**Task brief:**
In your copy, leave out the pictures and repeat the entries below exactly.

::::::::::

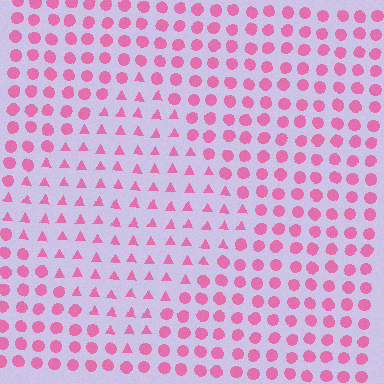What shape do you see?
I see a diamond.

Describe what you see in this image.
The image is filled with small pink elements arranged in a uniform grid. A diamond-shaped region contains triangles, while the surrounding area contains circles. The boundary is defined purely by the change in element shape.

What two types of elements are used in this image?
The image uses triangles inside the diamond region and circles outside it.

::::::::::

**Completed exercise:**
What shape do you see?
I see a diamond.

Describe what you see in this image.
The image is filled with small pink elements arranged in a uniform grid. A diamond-shaped region contains triangles, while the surrounding area contains circles. The boundary is defined purely by the change in element shape.

What two types of elements are used in this image?
The image uses triangles inside the diamond region and circles outside it.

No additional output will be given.